### OBJECTIVE:
Nothing in the data should change when you return it, but leave the pictures out.

[start of RECORDS FOR THE TASK]

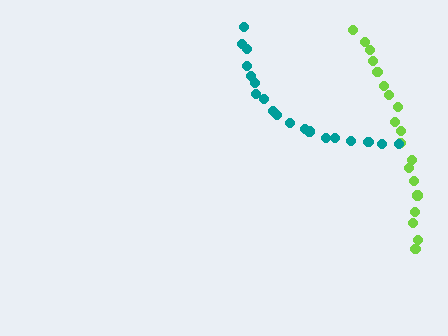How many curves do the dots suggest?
There are 2 distinct paths.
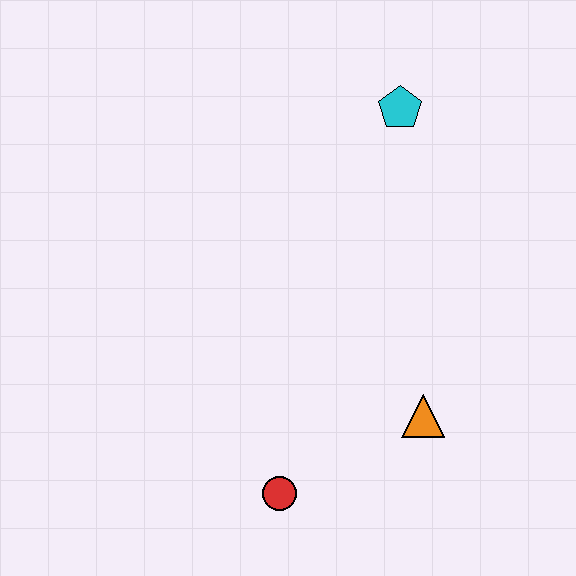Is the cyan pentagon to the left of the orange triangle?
Yes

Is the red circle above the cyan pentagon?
No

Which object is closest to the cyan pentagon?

[end of RECORDS FOR THE TASK]

### ANSWER FOR THIS EXERCISE:
How many curves do the dots suggest?
There are 2 distinct paths.
Is the cyan pentagon to the left of the orange triangle?
Yes

Is the red circle above the cyan pentagon?
No

Which object is closest to the cyan pentagon?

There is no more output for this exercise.